§ REQUIRED WORK
Reproduce nothing but the lines from the one with "Which region contains" through the one with "Approximately how many dots", exactly and with both ends. Omit pictures.

§ EXCERPTED RECORDS
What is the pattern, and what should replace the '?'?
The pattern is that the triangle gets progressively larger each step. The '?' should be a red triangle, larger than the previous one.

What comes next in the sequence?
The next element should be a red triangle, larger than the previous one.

--

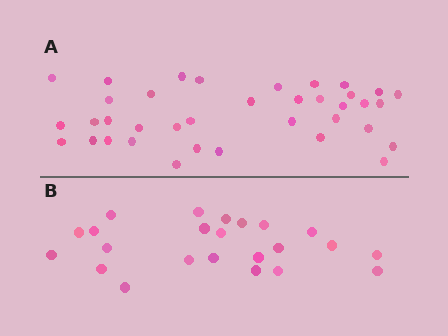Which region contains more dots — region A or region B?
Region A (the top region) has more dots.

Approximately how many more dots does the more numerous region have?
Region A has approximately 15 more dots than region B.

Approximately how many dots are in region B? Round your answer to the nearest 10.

* * *

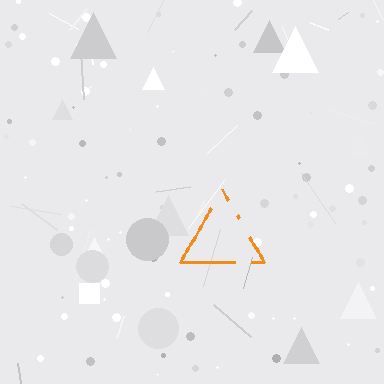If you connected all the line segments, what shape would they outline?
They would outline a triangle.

§ OUTPUT OF THE TASK
Which region contains more dots — region A or region B?
Region A (the top region) has more dots.

Approximately how many more dots does the more numerous region have?
Region A has approximately 15 more dots than region B.

Approximately how many dots are in region B? Round your answer to the nearest 10.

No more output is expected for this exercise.